Entries about simple shapes:
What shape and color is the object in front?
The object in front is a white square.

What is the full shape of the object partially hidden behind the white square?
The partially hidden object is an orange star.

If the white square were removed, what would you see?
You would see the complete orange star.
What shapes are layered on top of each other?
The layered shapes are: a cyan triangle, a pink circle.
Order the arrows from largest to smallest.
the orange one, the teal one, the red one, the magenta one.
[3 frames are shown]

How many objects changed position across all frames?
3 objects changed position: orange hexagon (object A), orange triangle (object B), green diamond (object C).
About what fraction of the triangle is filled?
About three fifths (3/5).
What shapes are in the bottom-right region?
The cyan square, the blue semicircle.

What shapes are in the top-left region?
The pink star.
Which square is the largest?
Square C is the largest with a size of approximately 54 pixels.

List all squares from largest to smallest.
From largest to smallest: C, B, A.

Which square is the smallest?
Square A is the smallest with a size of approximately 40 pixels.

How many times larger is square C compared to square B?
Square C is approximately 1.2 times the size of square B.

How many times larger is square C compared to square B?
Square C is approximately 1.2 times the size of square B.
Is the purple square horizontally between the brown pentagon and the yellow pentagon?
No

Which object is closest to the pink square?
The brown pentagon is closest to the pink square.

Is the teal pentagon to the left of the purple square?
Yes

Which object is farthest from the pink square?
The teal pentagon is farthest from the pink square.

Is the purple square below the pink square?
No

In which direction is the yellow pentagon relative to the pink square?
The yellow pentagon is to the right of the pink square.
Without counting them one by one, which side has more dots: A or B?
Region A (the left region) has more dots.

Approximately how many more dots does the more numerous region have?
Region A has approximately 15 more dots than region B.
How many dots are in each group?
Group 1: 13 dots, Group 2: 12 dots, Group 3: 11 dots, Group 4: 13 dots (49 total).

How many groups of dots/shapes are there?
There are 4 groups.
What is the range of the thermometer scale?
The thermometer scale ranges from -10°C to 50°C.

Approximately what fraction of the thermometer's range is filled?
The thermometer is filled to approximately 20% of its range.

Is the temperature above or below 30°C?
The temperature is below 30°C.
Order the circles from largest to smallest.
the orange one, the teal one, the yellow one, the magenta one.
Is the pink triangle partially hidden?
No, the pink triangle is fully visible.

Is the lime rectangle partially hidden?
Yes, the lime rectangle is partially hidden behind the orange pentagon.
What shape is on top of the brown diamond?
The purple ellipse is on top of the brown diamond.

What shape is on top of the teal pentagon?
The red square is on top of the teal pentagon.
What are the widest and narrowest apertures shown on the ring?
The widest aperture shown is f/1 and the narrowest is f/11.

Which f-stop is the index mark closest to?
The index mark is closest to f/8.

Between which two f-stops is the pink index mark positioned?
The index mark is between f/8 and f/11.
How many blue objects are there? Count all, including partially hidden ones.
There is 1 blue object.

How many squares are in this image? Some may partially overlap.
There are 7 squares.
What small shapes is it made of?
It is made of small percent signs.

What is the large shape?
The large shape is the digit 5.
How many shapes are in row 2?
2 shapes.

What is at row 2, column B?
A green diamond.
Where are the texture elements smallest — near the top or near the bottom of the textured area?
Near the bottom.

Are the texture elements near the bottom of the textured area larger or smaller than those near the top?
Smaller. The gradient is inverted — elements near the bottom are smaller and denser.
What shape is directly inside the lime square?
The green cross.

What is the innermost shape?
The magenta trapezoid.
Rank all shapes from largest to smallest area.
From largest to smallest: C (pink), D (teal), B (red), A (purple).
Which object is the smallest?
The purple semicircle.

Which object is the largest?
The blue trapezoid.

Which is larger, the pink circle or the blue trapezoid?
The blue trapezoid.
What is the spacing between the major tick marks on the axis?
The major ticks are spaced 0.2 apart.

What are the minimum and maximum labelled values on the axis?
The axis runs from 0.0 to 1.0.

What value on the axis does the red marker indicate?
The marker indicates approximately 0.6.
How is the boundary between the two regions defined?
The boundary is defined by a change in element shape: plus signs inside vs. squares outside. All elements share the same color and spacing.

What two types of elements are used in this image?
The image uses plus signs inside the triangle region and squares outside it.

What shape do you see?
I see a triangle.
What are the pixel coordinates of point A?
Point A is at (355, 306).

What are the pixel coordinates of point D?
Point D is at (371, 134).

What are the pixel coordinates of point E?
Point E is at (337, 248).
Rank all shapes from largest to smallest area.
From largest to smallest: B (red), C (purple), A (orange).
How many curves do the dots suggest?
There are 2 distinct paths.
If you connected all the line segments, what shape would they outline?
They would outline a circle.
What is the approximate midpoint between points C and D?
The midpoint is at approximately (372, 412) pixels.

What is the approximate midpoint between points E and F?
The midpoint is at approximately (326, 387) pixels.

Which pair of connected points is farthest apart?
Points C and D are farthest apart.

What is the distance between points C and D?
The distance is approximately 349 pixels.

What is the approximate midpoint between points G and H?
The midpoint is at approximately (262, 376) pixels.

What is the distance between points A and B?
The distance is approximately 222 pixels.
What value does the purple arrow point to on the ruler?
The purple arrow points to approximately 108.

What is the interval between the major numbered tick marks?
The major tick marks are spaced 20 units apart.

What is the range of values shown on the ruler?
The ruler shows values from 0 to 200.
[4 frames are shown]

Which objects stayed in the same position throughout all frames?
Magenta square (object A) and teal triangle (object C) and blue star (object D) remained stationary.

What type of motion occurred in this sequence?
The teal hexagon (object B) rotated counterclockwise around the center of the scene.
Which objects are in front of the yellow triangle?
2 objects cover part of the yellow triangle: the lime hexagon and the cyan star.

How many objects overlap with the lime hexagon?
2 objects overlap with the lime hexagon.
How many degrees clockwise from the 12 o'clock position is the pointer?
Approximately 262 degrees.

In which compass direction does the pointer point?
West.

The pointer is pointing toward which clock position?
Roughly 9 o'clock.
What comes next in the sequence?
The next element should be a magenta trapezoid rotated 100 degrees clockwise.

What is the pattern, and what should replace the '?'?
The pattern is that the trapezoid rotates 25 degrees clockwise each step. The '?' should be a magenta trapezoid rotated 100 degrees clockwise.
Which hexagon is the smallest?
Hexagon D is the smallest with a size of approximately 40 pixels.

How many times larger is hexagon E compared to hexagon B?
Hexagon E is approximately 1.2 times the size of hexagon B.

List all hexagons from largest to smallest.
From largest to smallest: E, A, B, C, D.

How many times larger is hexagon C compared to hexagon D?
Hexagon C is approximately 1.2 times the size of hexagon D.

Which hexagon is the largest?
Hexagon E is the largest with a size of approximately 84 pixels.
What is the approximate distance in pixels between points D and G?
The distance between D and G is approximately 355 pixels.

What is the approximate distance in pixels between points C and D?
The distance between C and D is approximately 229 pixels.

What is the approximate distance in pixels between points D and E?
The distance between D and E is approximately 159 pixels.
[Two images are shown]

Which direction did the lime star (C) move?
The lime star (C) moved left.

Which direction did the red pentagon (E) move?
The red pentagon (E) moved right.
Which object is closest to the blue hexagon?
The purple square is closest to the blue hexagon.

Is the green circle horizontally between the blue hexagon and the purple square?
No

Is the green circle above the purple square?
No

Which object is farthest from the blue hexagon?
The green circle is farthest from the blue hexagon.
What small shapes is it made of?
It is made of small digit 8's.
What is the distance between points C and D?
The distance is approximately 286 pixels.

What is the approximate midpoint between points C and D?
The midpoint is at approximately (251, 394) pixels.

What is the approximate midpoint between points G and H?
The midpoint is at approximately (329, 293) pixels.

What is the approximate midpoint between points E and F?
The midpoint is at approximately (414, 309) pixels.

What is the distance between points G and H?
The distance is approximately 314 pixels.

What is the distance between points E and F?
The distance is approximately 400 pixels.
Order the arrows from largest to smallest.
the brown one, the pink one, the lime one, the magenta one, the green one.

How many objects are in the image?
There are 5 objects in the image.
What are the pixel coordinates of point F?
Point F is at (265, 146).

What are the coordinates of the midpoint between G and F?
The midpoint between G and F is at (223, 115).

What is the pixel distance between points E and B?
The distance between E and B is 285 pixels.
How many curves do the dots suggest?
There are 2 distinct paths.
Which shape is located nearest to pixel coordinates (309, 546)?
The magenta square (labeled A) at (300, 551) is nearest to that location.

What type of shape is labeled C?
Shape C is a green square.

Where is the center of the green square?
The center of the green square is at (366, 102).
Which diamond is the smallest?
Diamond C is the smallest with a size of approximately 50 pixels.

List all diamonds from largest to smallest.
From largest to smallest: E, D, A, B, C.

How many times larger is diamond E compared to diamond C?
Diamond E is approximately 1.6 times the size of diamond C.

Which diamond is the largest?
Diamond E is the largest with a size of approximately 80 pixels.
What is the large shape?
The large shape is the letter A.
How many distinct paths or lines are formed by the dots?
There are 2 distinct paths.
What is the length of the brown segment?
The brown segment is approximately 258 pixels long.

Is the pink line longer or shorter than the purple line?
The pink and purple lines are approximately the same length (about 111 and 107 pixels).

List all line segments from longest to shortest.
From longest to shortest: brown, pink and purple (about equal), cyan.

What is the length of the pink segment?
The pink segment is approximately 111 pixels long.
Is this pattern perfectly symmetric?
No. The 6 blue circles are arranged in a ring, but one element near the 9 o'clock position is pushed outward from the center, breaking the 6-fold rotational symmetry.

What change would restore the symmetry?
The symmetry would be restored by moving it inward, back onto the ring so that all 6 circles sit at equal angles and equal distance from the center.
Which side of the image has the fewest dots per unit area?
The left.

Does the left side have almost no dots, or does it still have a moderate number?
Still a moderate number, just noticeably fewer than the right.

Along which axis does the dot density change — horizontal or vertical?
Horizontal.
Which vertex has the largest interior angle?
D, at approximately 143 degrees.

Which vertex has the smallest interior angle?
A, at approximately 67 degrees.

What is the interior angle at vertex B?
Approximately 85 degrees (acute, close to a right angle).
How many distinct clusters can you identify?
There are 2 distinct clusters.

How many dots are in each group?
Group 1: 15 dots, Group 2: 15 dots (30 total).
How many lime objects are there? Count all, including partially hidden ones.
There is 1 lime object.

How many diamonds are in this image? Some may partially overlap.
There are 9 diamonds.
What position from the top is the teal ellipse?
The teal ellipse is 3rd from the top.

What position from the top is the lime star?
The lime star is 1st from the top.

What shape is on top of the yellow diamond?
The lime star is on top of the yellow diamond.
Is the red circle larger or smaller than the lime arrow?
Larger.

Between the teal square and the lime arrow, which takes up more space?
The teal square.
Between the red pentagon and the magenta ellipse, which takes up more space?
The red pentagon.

* [GIVEN PROBLEM]
Exactly and only the lines from the line containing "Is the red circle" through the last line of the entries should be copied, both ends included.

* [EXERCISE SOLUTION]
Is the red circle larger or smaller than the lime arrow?
Larger.

Between the teal square and the lime arrow, which takes up more space?
The teal square.
Between the red pentagon and the magenta ellipse, which takes up more space?
The red pentagon.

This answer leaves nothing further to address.